(Stored data)
## Start

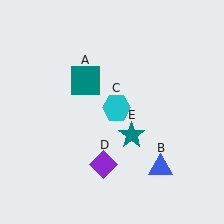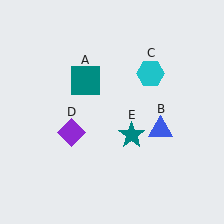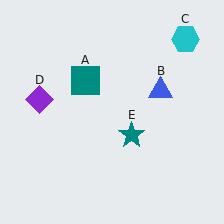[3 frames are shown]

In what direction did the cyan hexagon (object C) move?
The cyan hexagon (object C) moved up and to the right.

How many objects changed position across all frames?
3 objects changed position: blue triangle (object B), cyan hexagon (object C), purple diamond (object D).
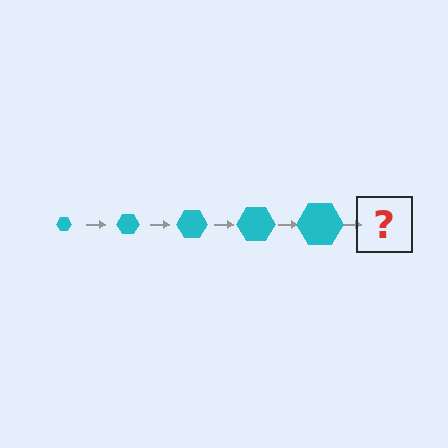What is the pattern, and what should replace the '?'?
The pattern is that the hexagon gets progressively larger each step. The '?' should be a cyan hexagon, larger than the previous one.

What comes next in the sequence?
The next element should be a cyan hexagon, larger than the previous one.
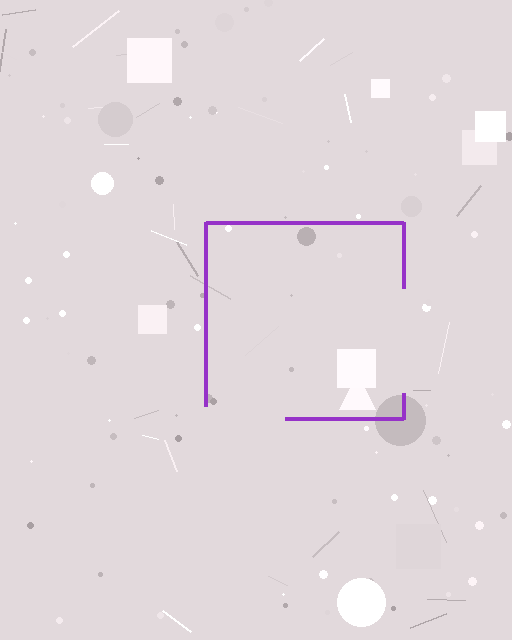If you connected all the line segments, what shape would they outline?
They would outline a square.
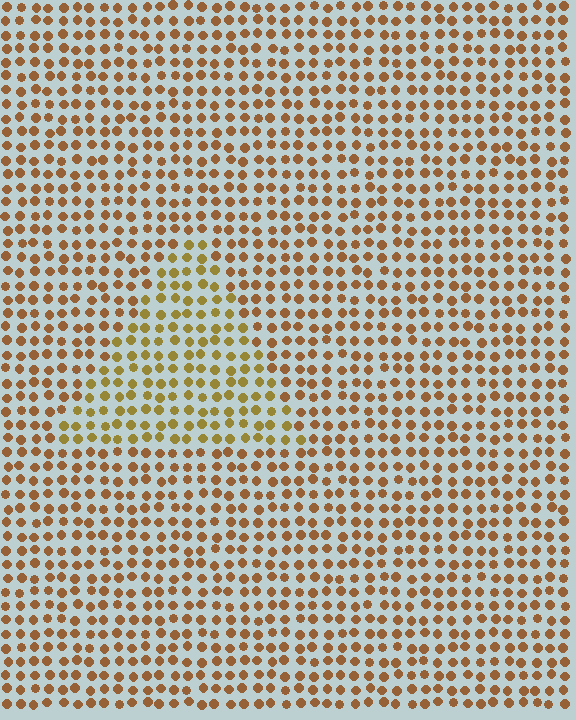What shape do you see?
I see a triangle.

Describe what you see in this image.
The image is filled with small brown elements in a uniform arrangement. A triangle-shaped region is visible where the elements are tinted to a slightly different hue, forming a subtle color boundary.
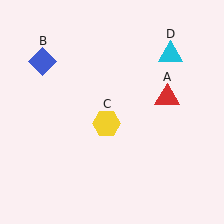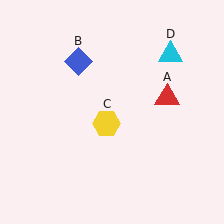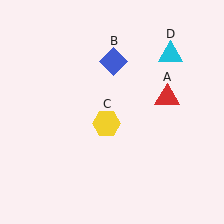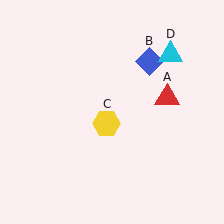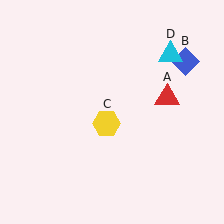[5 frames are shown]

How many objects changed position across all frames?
1 object changed position: blue diamond (object B).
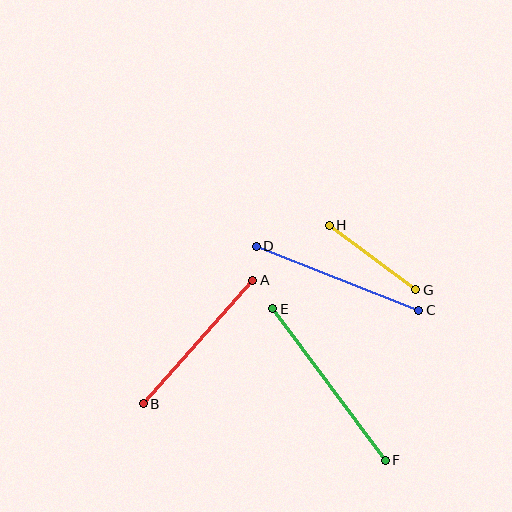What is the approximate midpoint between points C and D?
The midpoint is at approximately (337, 278) pixels.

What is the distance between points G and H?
The distance is approximately 108 pixels.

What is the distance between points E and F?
The distance is approximately 189 pixels.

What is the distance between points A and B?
The distance is approximately 165 pixels.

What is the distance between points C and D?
The distance is approximately 175 pixels.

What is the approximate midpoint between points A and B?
The midpoint is at approximately (198, 342) pixels.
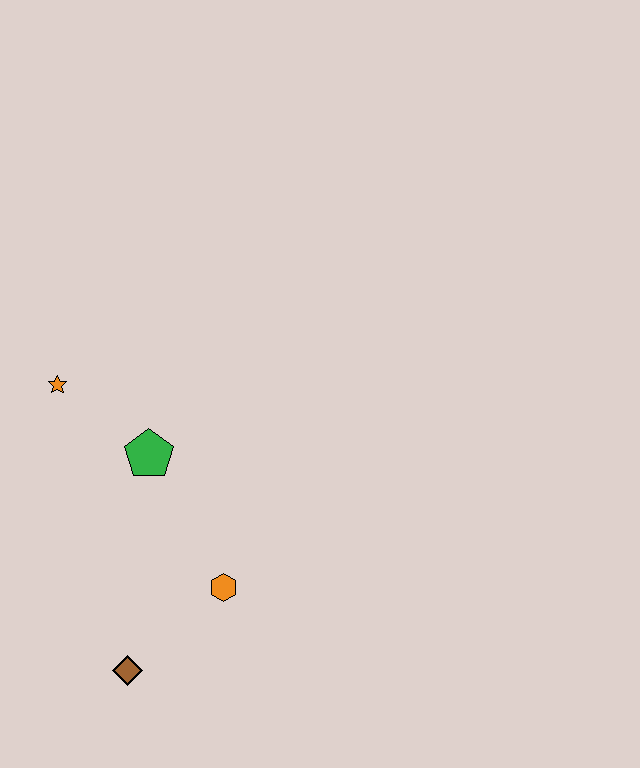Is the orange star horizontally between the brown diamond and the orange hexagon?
No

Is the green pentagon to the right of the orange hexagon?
No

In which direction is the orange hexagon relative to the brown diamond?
The orange hexagon is to the right of the brown diamond.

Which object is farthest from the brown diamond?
The orange star is farthest from the brown diamond.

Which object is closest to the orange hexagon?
The brown diamond is closest to the orange hexagon.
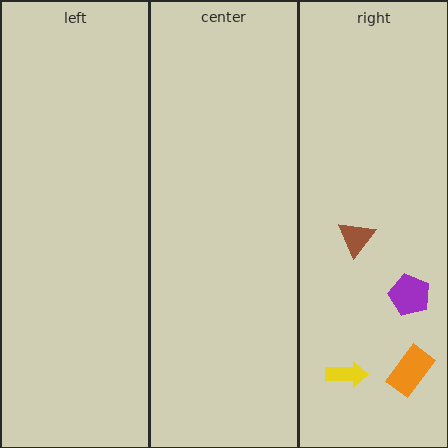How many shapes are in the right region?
4.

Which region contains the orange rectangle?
The right region.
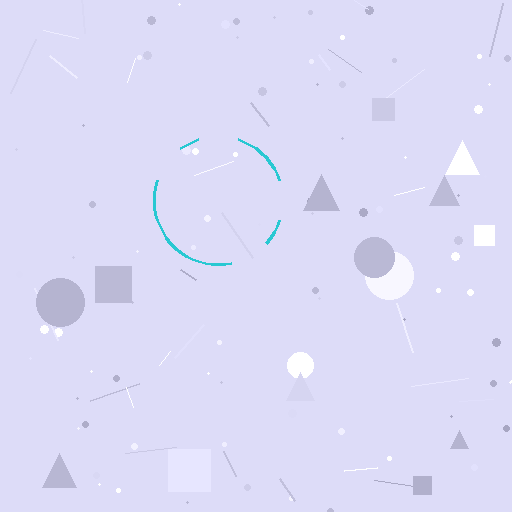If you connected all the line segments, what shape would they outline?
They would outline a circle.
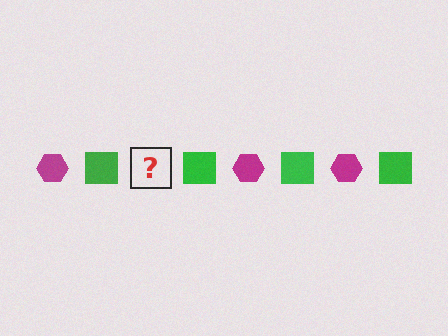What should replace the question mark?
The question mark should be replaced with a magenta hexagon.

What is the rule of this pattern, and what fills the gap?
The rule is that the pattern alternates between magenta hexagon and green square. The gap should be filled with a magenta hexagon.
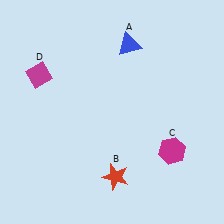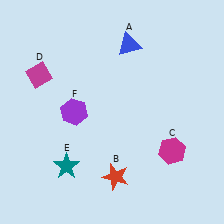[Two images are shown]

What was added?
A teal star (E), a purple hexagon (F) were added in Image 2.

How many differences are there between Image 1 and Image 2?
There are 2 differences between the two images.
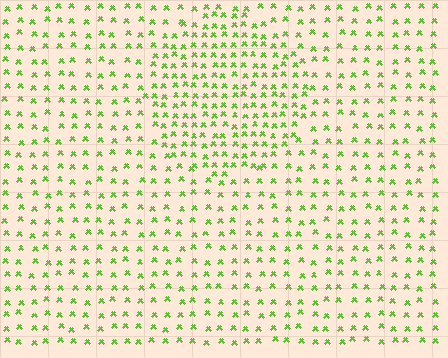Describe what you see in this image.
The image contains small lime elements arranged at two different densities. A circle-shaped region is visible where the elements are more densely packed than the surrounding area.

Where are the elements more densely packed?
The elements are more densely packed inside the circle boundary.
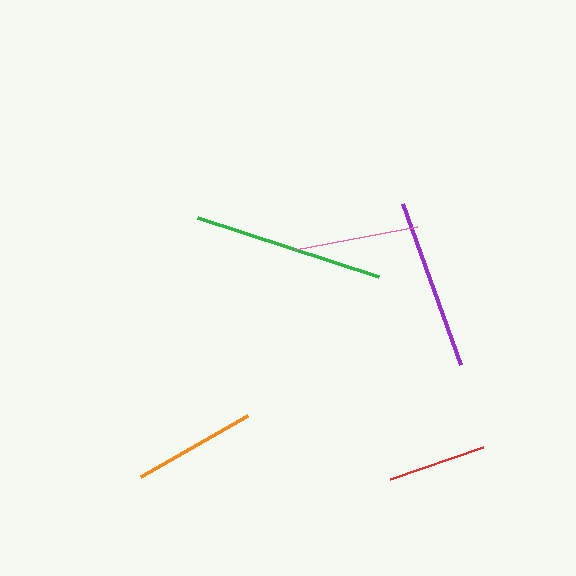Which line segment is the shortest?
The red line is the shortest at approximately 98 pixels.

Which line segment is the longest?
The green line is the longest at approximately 190 pixels.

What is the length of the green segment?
The green segment is approximately 190 pixels long.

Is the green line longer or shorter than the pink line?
The green line is longer than the pink line.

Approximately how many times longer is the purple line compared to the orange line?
The purple line is approximately 1.4 times the length of the orange line.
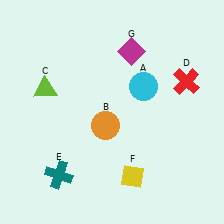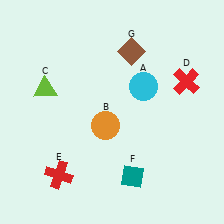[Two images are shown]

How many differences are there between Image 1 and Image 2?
There are 3 differences between the two images.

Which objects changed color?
E changed from teal to red. F changed from yellow to teal. G changed from magenta to brown.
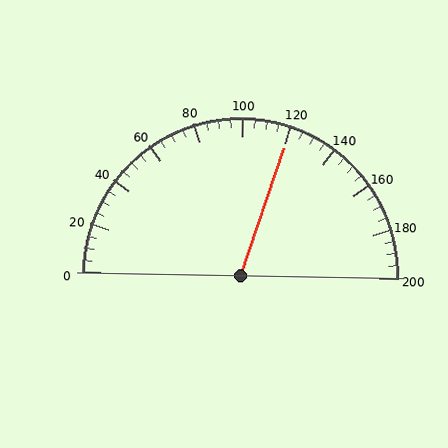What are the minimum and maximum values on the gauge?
The gauge ranges from 0 to 200.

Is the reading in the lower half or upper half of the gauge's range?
The reading is in the upper half of the range (0 to 200).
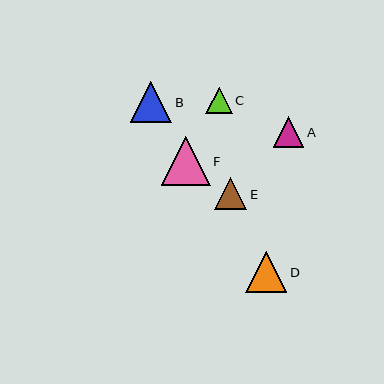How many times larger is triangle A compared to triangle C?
Triangle A is approximately 1.2 times the size of triangle C.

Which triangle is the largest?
Triangle F is the largest with a size of approximately 48 pixels.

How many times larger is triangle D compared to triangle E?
Triangle D is approximately 1.3 times the size of triangle E.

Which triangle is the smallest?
Triangle C is the smallest with a size of approximately 27 pixels.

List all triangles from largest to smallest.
From largest to smallest: F, B, D, E, A, C.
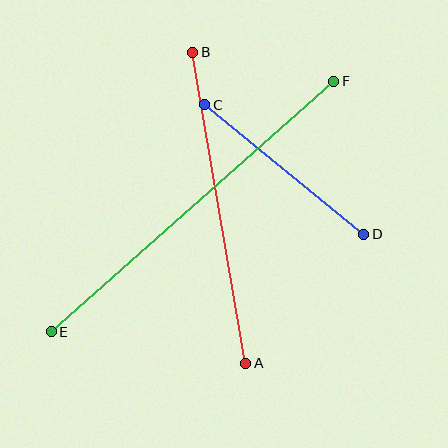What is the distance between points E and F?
The distance is approximately 378 pixels.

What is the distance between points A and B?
The distance is approximately 316 pixels.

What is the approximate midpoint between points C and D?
The midpoint is at approximately (284, 169) pixels.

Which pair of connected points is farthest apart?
Points E and F are farthest apart.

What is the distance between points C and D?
The distance is approximately 205 pixels.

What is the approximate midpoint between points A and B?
The midpoint is at approximately (219, 208) pixels.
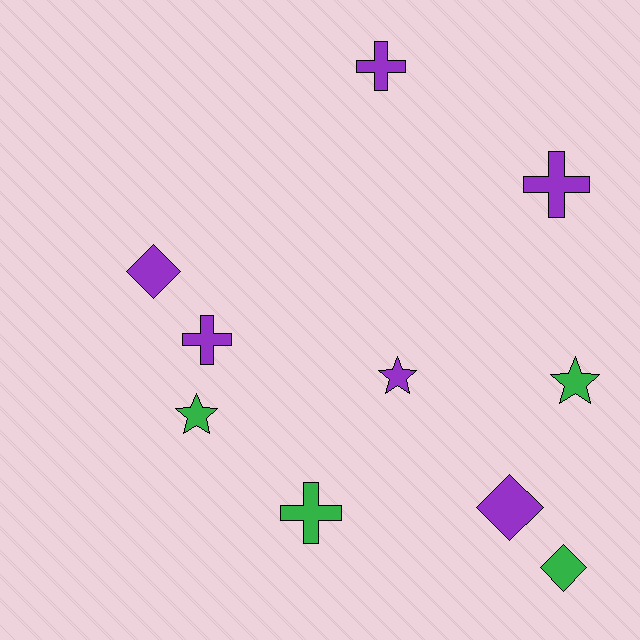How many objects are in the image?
There are 10 objects.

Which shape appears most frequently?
Cross, with 4 objects.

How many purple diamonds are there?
There are 2 purple diamonds.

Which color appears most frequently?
Purple, with 6 objects.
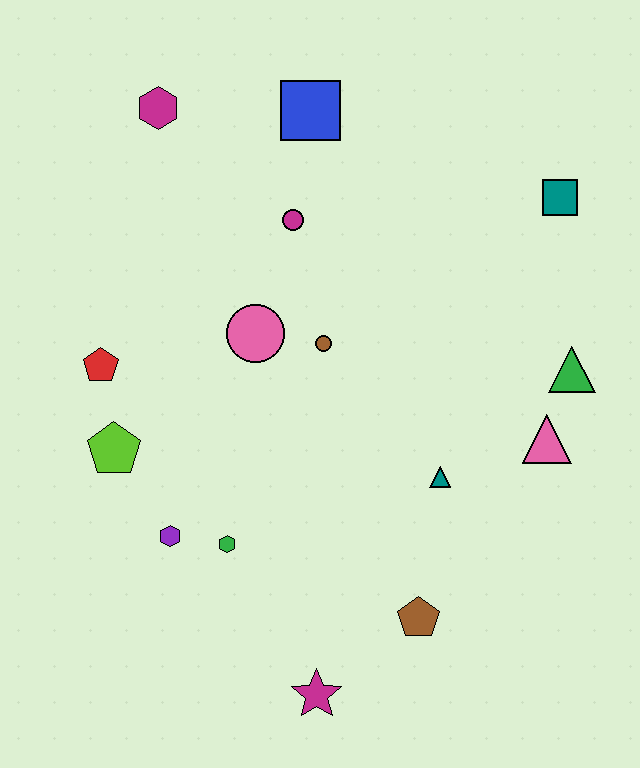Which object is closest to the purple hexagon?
The green hexagon is closest to the purple hexagon.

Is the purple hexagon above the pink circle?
No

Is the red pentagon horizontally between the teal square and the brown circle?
No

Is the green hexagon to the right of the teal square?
No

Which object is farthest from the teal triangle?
The magenta hexagon is farthest from the teal triangle.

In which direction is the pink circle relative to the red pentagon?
The pink circle is to the right of the red pentagon.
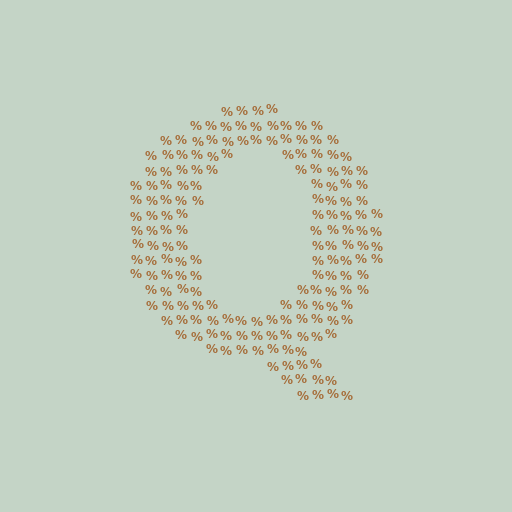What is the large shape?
The large shape is the letter Q.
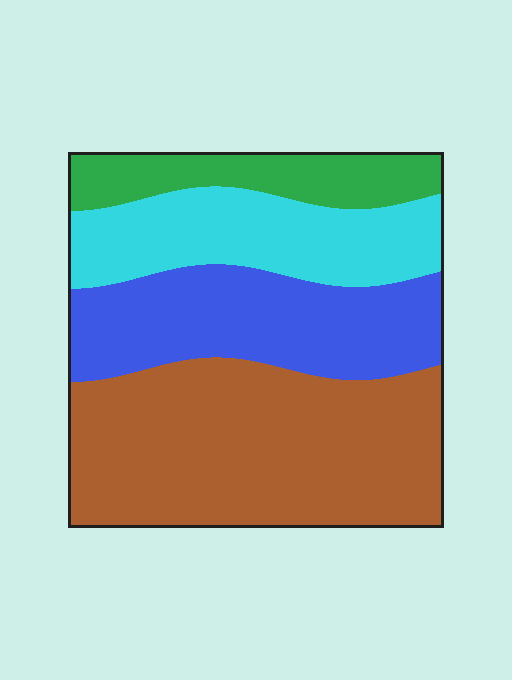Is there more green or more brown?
Brown.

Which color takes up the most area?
Brown, at roughly 40%.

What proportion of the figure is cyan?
Cyan covers roughly 20% of the figure.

## End

> _Goal of the exercise_:
All of the records need repeating exactly, except for the pictures.

> _Expected answer_:
[3 frames are shown]

In what direction did the cyan hexagon (object C) move?
The cyan hexagon (object C) moved up and to the right.

How many objects changed position across all frames?
3 objects changed position: blue triangle (object B), cyan hexagon (object C), purple diamond (object D).
What is the pattern, and what should replace the '?'?
The pattern is that the hexagon gets progressively larger each step. The '?' should be a cyan hexagon, larger than the previous one.

What comes next in the sequence?
The next element should be a cyan hexagon, larger than the previous one.
If you connected all the line segments, what shape would they outline?
They would outline a square.
What shape do you see?
I see a triangle.

Describe what you see in this image.
The image is filled with small brown elements in a uniform arrangement. A triangle-shaped region is visible where the elements are tinted to a slightly different hue, forming a subtle color boundary.
[5 frames are shown]

How many objects changed position across all frames?
1 object changed position: blue diamond (object B).
What is the approximate midpoint between points C and D?
The midpoint is at approximately (337, 278) pixels.

What is the distance between points G and H?
The distance is approximately 108 pixels.

What is the distance between points E and F?
The distance is approximately 189 pixels.

What is the distance between points A and B?
The distance is approximately 165 pixels.

What is the distance between points C and D?
The distance is approximately 175 pixels.

What is the approximate midpoint between points A and B?
The midpoint is at approximately (198, 342) pixels.
Is the orange star horizontally between the brown diamond and the orange hexagon?
No

Is the green pentagon to the right of the orange hexagon?
No

In which direction is the orange hexagon relative to the brown diamond?
The orange hexagon is to the right of the brown diamond.

Which object is farthest from the brown diamond?
The orange star is farthest from the brown diamond.

Which object is closest to the orange hexagon?
The brown diamond is closest to the orange hexagon.
How many shapes are in the right region?
4.

Which region contains the orange rectangle?
The right region.
If you connected all the line segments, what shape would they outline?
They would outline a circle.
What should replace the question mark?
The question mark should be replaced with a magenta hexagon.

What is the rule of this pattern, and what fills the gap?
The rule is that the pattern alternates between magenta hexagon and green square. The gap should be filled with a magenta hexagon.
[Two images are shown]

What was added?
A teal star (E), a purple hexagon (F) were added in Image 2.

How many differences are there between Image 1 and Image 2?
There are 2 differences between the two images.
Describe what you see in this image.
The image contains small lime elements arranged at two different densities. A circle-shaped region is visible where the elements are more densely packed than the surrounding area.

Where are the elements more densely packed?
The elements are more densely packed inside the circle boundary.
Which line segment is the shortest?
The red line is the shortest at approximately 98 pixels.

Which line segment is the longest?
The green line is the longest at approximately 190 pixels.

What is the length of the green segment?
The green segment is approximately 190 pixels long.

Is the green line longer or shorter than the pink line?
The green line is longer than the pink line.

Approximately how many times longer is the purple line compared to the orange line?
The purple line is approximately 1.4 times the length of the orange line.
[Two images are shown]

How many differences are there between Image 1 and Image 2?
There are 3 differences between the two images.

Which objects changed color?
E changed from teal to red. F changed from yellow to teal. G changed from magenta to brown.
What are the minimum and maximum values on the gauge?
The gauge ranges from 0 to 200.

Is the reading in the lower half or upper half of the gauge's range?
The reading is in the upper half of the range (0 to 200).
How many times larger is triangle A compared to triangle C?
Triangle A is approximately 1.2 times the size of triangle C.

Which triangle is the largest?
Triangle F is the largest with a size of approximately 48 pixels.

How many times larger is triangle D compared to triangle E?
Triangle D is approximately 1.3 times the size of triangle E.

Which triangle is the smallest?
Triangle C is the smallest with a size of approximately 27 pixels.

List all triangles from largest to smallest.
From largest to smallest: F, B, D, E, A, C.
What is the distance between points E and F?
The distance is approximately 378 pixels.

What is the distance between points A and B?
The distance is approximately 316 pixels.

What is the approximate midpoint between points C and D?
The midpoint is at approximately (284, 169) pixels.

Which pair of connected points is farthest apart?
Points E and F are farthest apart.

What is the distance between points C and D?
The distance is approximately 205 pixels.

What is the approximate midpoint between points A and B?
The midpoint is at approximately (219, 208) pixels.
How many objects are in the image?
There are 10 objects.

Which shape appears most frequently?
Cross, with 4 objects.

How many purple diamonds are there?
There are 2 purple diamonds.

Which color appears most frequently?
Purple, with 6 objects.
Which object is closest to the purple hexagon?
The green hexagon is closest to the purple hexagon.

Is the purple hexagon above the pink circle?
No

Is the red pentagon horizontally between the teal square and the brown circle?
No

Is the green hexagon to the right of the teal square?
No

Which object is farthest from the teal triangle?
The magenta hexagon is farthest from the teal triangle.

In which direction is the pink circle relative to the red pentagon?
The pink circle is to the right of the red pentagon.
What is the large shape?
The large shape is the letter Q.
Is there more green or more brown?
Brown.

Which color takes up the most area?
Brown, at roughly 40%.

What proportion of the figure is cyan?
Cyan covers roughly 20% of the figure.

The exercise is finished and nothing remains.